Using the listing below, copy exactly the lines from the one containing "About how many" to the one containing "In which direction", both lines included, and no others.

-- start of Data entries --

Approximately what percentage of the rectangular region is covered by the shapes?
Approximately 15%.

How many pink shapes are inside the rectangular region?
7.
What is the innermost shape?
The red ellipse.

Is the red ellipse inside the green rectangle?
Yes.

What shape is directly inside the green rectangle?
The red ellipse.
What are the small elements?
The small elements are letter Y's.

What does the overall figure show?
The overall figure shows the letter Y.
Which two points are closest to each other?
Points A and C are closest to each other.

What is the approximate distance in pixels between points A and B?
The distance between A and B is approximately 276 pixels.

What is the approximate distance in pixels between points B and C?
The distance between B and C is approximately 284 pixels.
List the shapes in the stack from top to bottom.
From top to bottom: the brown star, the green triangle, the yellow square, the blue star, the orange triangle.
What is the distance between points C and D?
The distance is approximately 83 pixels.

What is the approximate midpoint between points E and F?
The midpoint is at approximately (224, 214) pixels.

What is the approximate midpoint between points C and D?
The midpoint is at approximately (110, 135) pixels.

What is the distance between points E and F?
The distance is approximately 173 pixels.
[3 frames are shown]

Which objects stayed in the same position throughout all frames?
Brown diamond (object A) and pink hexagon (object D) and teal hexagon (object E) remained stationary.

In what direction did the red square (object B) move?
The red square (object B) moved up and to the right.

-- end of Data entries --
-- start of Data entries --

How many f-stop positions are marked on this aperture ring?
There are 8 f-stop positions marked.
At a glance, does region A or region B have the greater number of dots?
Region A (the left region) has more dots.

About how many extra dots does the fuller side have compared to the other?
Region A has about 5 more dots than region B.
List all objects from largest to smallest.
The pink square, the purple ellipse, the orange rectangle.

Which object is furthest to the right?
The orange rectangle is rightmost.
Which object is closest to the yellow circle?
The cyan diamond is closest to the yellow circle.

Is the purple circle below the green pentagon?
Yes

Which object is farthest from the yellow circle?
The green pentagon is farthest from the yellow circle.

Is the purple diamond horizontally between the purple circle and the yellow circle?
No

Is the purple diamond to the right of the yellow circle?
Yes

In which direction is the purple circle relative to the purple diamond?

-- end of Data entries --

§ Response
About how many extra dots does the fuller side have compared to the other?
Region A has about 5 more dots than region B.
List all objects from largest to smallest.
The pink square, the purple ellipse, the orange rectangle.

Which object is furthest to the right?
The orange rectangle is rightmost.
Which object is closest to the yellow circle?
The cyan diamond is closest to the yellow circle.

Is the purple circle below the green pentagon?
Yes

Which object is farthest from the yellow circle?
The green pentagon is farthest from the yellow circle.

Is the purple diamond horizontally between the purple circle and the yellow circle?
No

Is the purple diamond to the right of the yellow circle?
Yes

In which direction is the purple circle relative to the purple diamond?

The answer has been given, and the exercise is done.